begin Given data

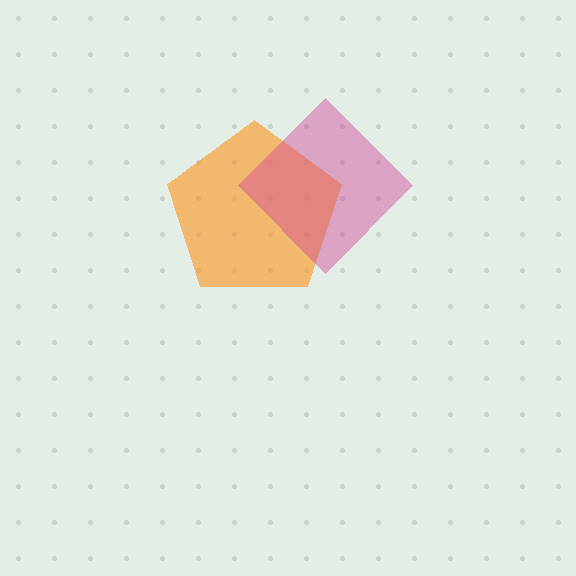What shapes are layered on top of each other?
The layered shapes are: an orange pentagon, a magenta diamond.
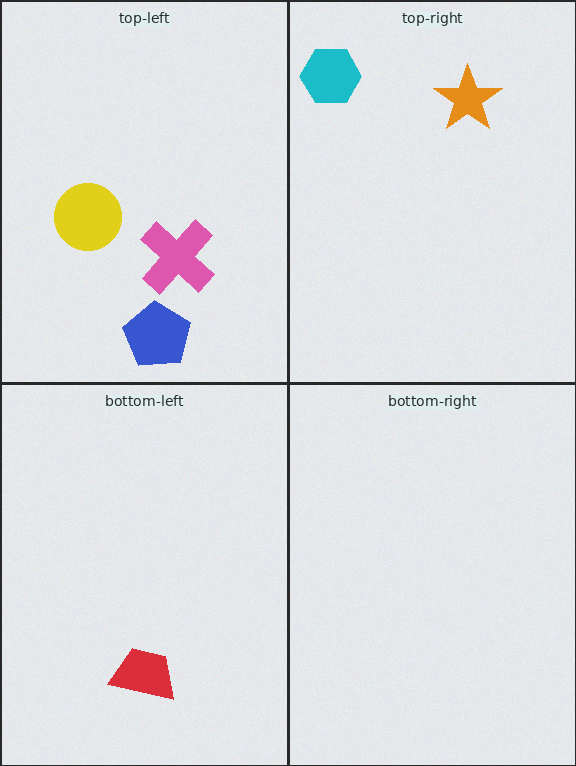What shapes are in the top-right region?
The orange star, the cyan hexagon.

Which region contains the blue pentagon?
The top-left region.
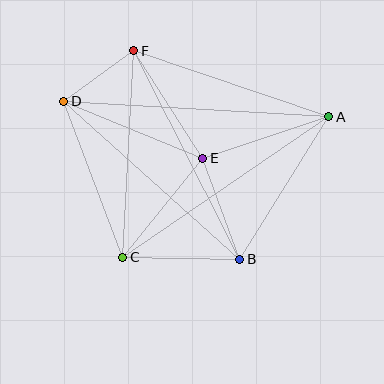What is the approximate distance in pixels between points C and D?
The distance between C and D is approximately 167 pixels.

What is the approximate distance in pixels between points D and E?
The distance between D and E is approximately 150 pixels.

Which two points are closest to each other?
Points D and F are closest to each other.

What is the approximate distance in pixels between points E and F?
The distance between E and F is approximately 128 pixels.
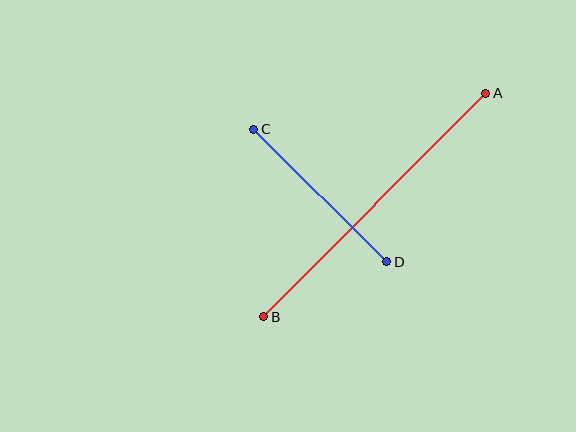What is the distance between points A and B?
The distance is approximately 315 pixels.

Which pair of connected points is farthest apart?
Points A and B are farthest apart.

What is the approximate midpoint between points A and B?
The midpoint is at approximately (375, 205) pixels.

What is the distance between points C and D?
The distance is approximately 188 pixels.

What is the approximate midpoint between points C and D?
The midpoint is at approximately (320, 195) pixels.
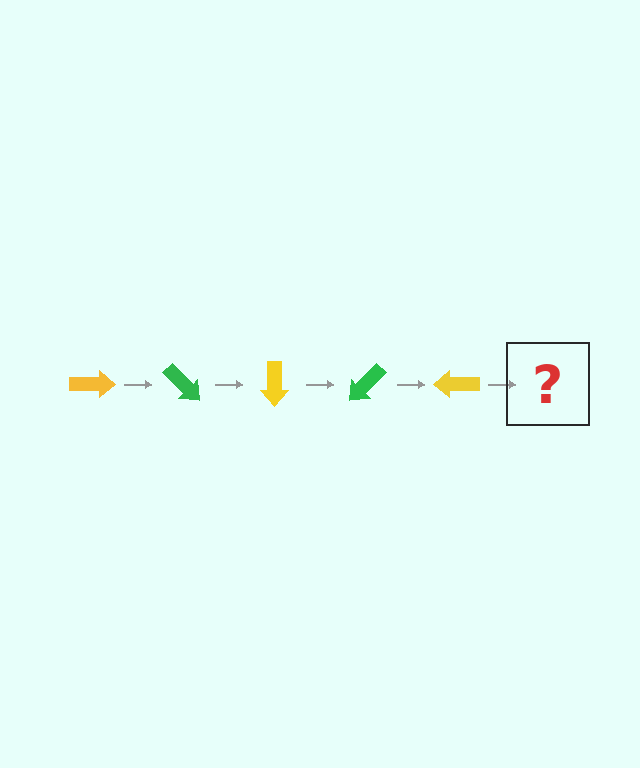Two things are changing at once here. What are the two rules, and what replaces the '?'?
The two rules are that it rotates 45 degrees clockwise each step and the color cycles through yellow and green. The '?' should be a green arrow, rotated 225 degrees clockwise from the start.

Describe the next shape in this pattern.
It should be a green arrow, rotated 225 degrees clockwise from the start.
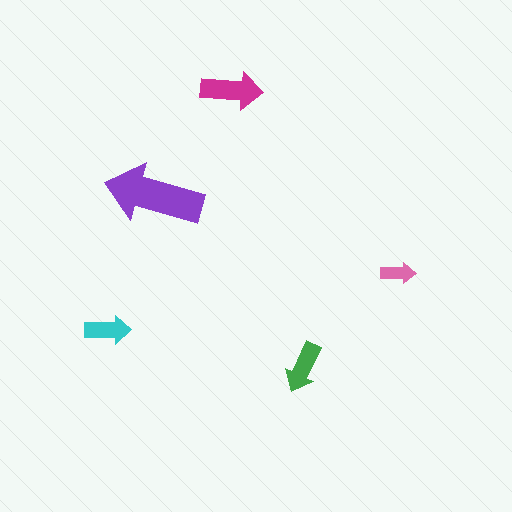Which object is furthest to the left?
The cyan arrow is leftmost.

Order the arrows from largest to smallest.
the purple one, the magenta one, the green one, the cyan one, the pink one.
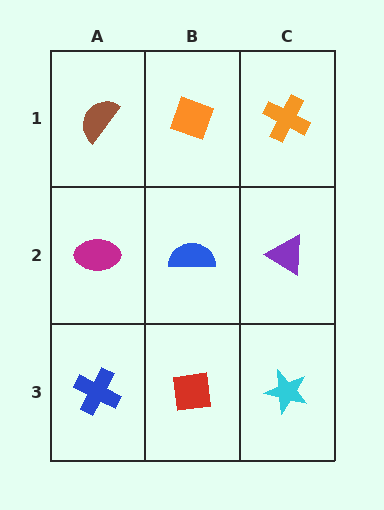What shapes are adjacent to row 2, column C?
An orange cross (row 1, column C), a cyan star (row 3, column C), a blue semicircle (row 2, column B).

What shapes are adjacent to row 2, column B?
An orange diamond (row 1, column B), a red square (row 3, column B), a magenta ellipse (row 2, column A), a purple triangle (row 2, column C).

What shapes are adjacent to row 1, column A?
A magenta ellipse (row 2, column A), an orange diamond (row 1, column B).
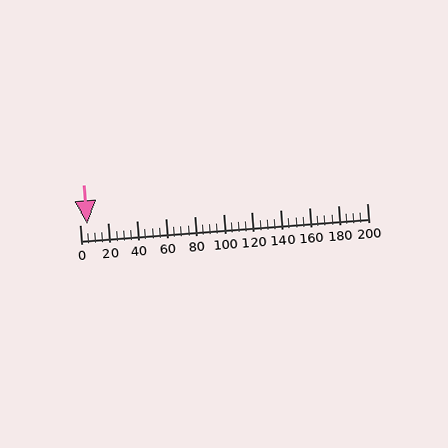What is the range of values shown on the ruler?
The ruler shows values from 0 to 200.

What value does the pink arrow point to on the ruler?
The pink arrow points to approximately 5.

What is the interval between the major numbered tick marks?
The major tick marks are spaced 20 units apart.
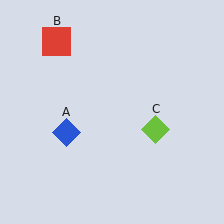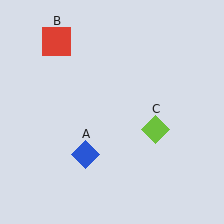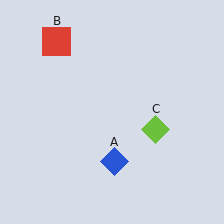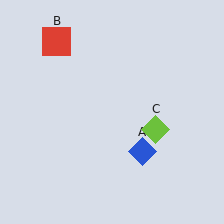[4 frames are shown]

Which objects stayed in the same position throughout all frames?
Red square (object B) and lime diamond (object C) remained stationary.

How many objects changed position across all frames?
1 object changed position: blue diamond (object A).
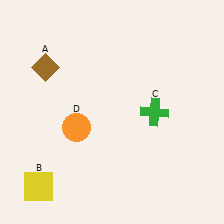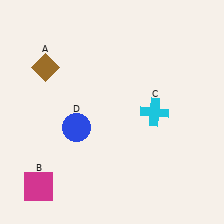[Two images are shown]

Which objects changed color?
B changed from yellow to magenta. C changed from green to cyan. D changed from orange to blue.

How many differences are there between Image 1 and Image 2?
There are 3 differences between the two images.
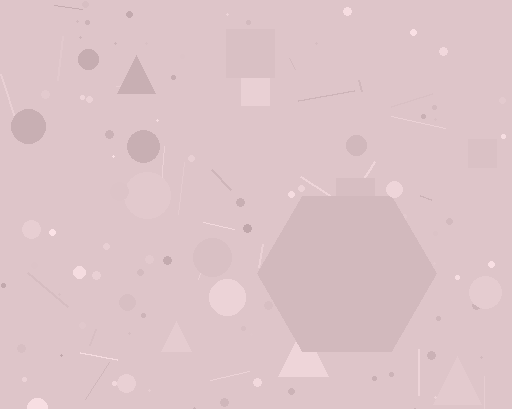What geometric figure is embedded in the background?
A hexagon is embedded in the background.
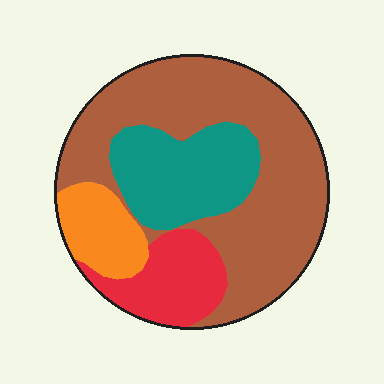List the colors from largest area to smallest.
From largest to smallest: brown, teal, red, orange.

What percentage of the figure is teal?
Teal covers 21% of the figure.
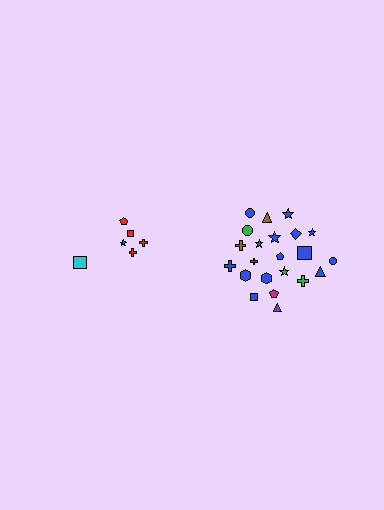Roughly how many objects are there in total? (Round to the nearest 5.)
Roughly 30 objects in total.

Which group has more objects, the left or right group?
The right group.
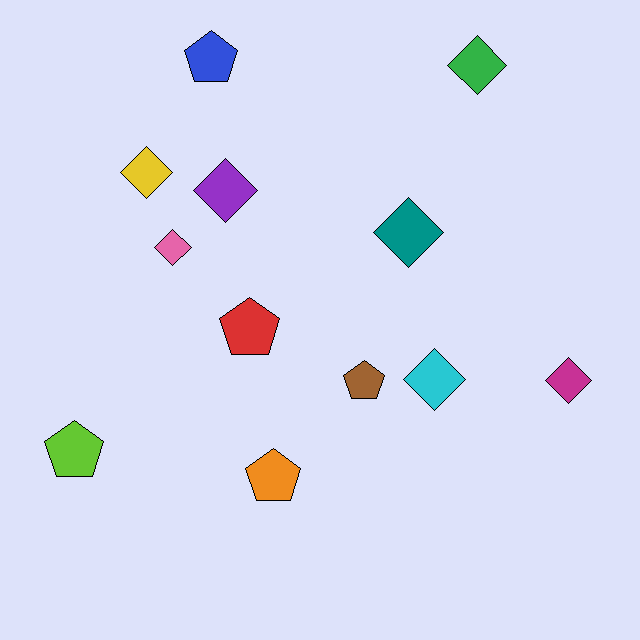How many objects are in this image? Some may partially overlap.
There are 12 objects.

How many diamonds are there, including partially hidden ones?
There are 7 diamonds.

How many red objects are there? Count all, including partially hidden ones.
There is 1 red object.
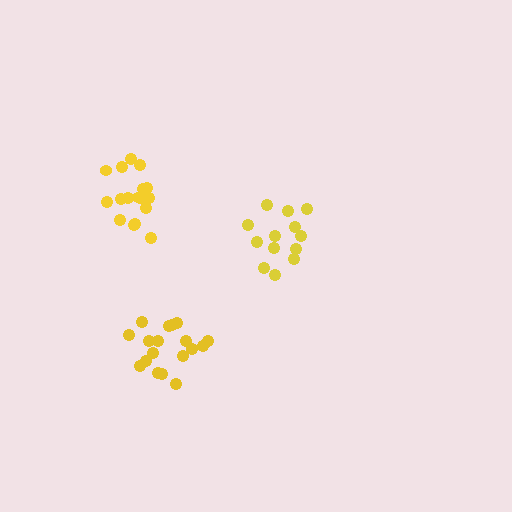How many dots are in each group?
Group 1: 18 dots, Group 2: 13 dots, Group 3: 17 dots (48 total).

end Given data

Goal: Skipping the pictures, transcribe each line above exactly as it appears.

Output of the exercise:
What shapes are layered on top of each other?
The layered shapes are: an orange pentagon, a magenta diamond.
What shapes are in the top-right region?
The orange star, the cyan hexagon.

Which region contains the blue pentagon?
The top-left region.
What is the approximate distance in pixels between points C and D?
The distance between C and D is approximately 167 pixels.

What is the approximate distance in pixels between points D and E?
The distance between D and E is approximately 150 pixels.

Which two points are closest to each other?
Points D and F are closest to each other.

What is the approximate distance in pixels between points E and F?
The distance between E and F is approximately 128 pixels.
What is the distance between points A and B?
The distance is approximately 315 pixels.

Which pair of connected points is farthest apart?
Points A and B are farthest apart.

What is the approximate midpoint between points A and B?
The midpoint is at approximately (375, 205) pixels.

What is the distance between points C and D?
The distance is approximately 188 pixels.

What is the approximate midpoint between points C and D?
The midpoint is at approximately (320, 195) pixels.
Two things are changing at once here. What are the two rules, and what replaces the '?'?
The two rules are that it rotates 45 degrees clockwise each step and the color cycles through yellow and green. The '?' should be a green arrow, rotated 225 degrees clockwise from the start.

Describe the next shape in this pattern.
It should be a green arrow, rotated 225 degrees clockwise from the start.
Which object is furthest to the left?
The cyan arrow is leftmost.

Order the arrows from largest to smallest.
the purple one, the magenta one, the green one, the cyan one, the pink one.
What shapes are adjacent to row 2, column C?
An orange cross (row 1, column C), a cyan star (row 3, column C), a blue semicircle (row 2, column B).

What shapes are adjacent to row 2, column B?
An orange diamond (row 1, column B), a red square (row 3, column B), a magenta ellipse (row 2, column A), a purple triangle (row 2, column C).

What shapes are adjacent to row 1, column A?
A magenta ellipse (row 2, column A), an orange diamond (row 1, column B).
What is the range of values shown on the ruler?
The ruler shows values from 0 to 200.

What value does the pink arrow point to on the ruler?
The pink arrow points to approximately 5.

What is the interval between the major numbered tick marks?
The major tick marks are spaced 20 units apart.
[4 frames are shown]

Which objects stayed in the same position throughout all frames?
Red square (object B) and lime diamond (object C) remained stationary.

How many objects changed position across all frames?
1 object changed position: blue diamond (object A).
[Two images are shown]

Which objects changed color?
B changed from yellow to magenta. C changed from green to cyan. D changed from orange to blue.

How many differences are there between Image 1 and Image 2?
There are 3 differences between the two images.
What geometric figure is embedded in the background?
A hexagon is embedded in the background.
List the colors from largest area to smallest.
From largest to smallest: brown, teal, red, orange.

What percentage of the figure is teal?
Teal covers 21% of the figure.
Roughly how many objects are there in total? (Round to the nearest 5.)
Roughly 30 objects in total.

Which group has more objects, the left or right group?
The right group.
How many objects are in this image? Some may partially overlap.
There are 12 objects.

How many diamonds are there, including partially hidden ones?
There are 7 diamonds.

How many red objects are there? Count all, including partially hidden ones.
There is 1 red object.
How many dots are in each group?
Group 1: 18 dots, Group 2: 13 dots, Group 3: 17 dots (48 total).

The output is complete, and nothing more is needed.